▸ EXERCISE PROMPT
Reproduce, exactly and in full, the lines from the one with "Predict the next step in this sequence." through the one with "Roughly how many" in the data below; drop pictures.

▸ INPUT RECORDS
%%

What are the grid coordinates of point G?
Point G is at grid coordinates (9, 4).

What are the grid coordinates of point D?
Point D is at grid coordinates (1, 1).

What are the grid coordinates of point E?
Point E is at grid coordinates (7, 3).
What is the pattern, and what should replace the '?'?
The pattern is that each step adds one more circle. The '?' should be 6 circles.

%%
%%

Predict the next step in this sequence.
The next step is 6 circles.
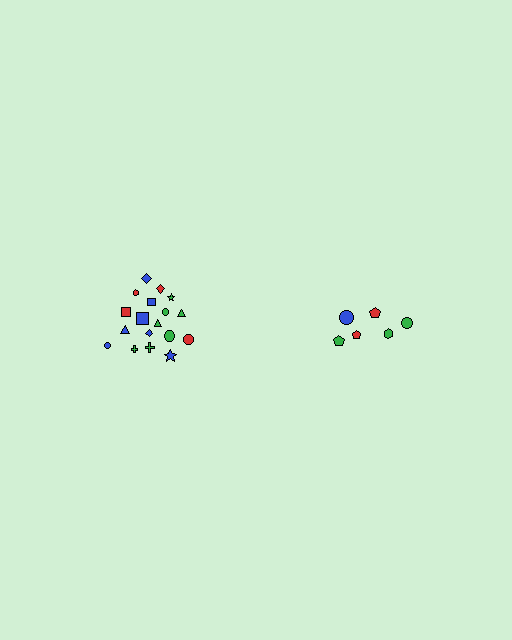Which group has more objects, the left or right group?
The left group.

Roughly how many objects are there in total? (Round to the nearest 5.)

%%
%%

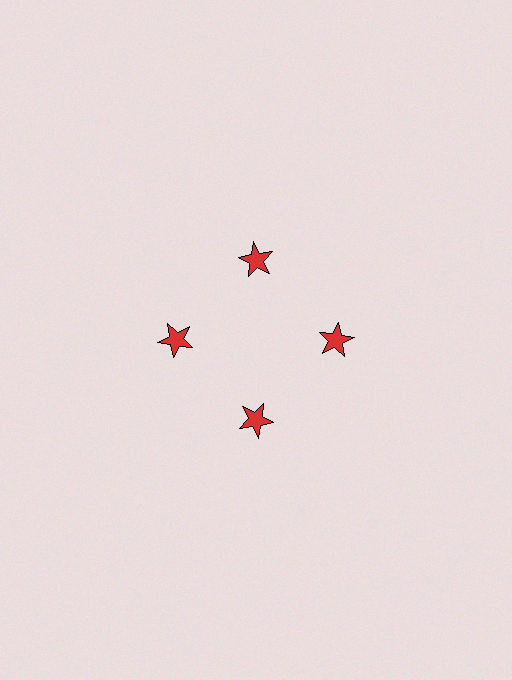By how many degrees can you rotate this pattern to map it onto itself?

%%

▸ TASK OUTPUT
Predict the next step in this sequence.
The next step is 6 circles.
Which group has more objects, the left or right group?
The left group.

Roughly how many objects are there in total? (Round to the nearest 5.)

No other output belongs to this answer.